## begin
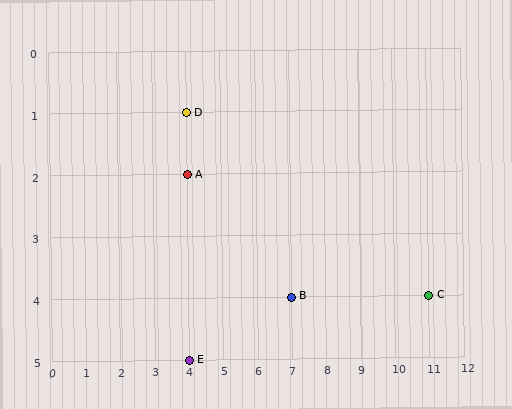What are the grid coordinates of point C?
Point C is at grid coordinates (11, 4).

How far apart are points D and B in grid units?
Points D and B are 3 columns and 3 rows apart (about 4.2 grid units diagonally).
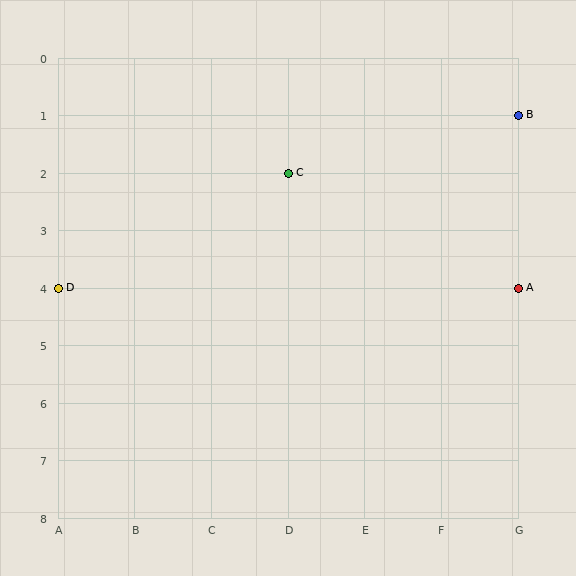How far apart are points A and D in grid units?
Points A and D are 6 columns apart.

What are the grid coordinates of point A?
Point A is at grid coordinates (G, 4).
## end
Output the span from the line with "How far apart are points A" through the last line of the data, inclusive and exact, and omit every picture.

How far apart are points A and D in grid units?
Points A and D are 6 columns apart.

What are the grid coordinates of point A?
Point A is at grid coordinates (G, 4).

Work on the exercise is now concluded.